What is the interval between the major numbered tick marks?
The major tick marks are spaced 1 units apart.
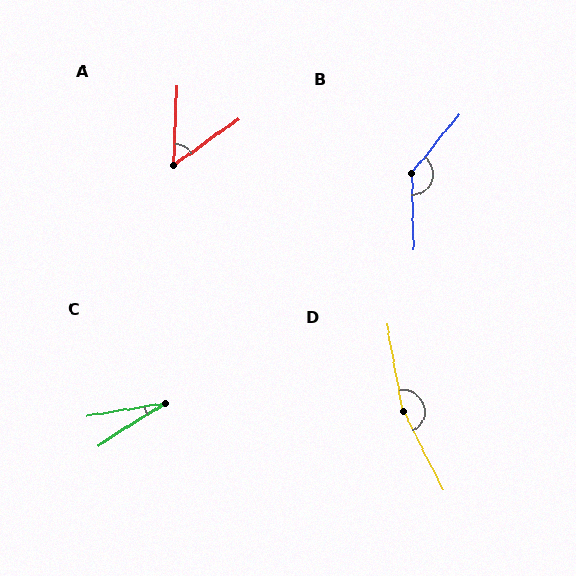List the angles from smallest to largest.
C (23°), A (52°), B (139°), D (164°).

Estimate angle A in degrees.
Approximately 52 degrees.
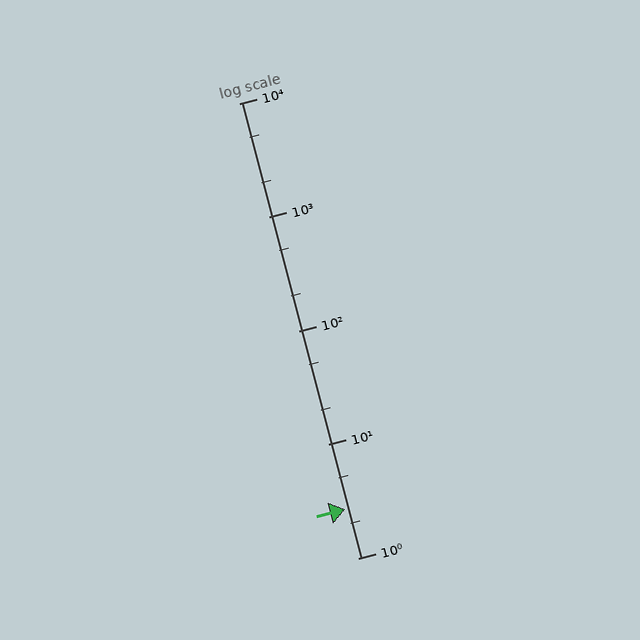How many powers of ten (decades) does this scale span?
The scale spans 4 decades, from 1 to 10000.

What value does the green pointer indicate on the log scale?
The pointer indicates approximately 2.7.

# [Goal]
From start to finish, output the listing exactly, but omit its pictures.

# [Task solution]
What is the interval between the major numbered tick marks?
The major tick marks are spaced 1 units apart.
List the angles from smallest to largest.
C (23°), A (52°), B (139°), D (164°).

Estimate angle A in degrees.
Approximately 52 degrees.
How many powers of ten (decades) does this scale span?
The scale spans 4 decades, from 1 to 10000.

What value does the green pointer indicate on the log scale?
The pointer indicates approximately 2.7.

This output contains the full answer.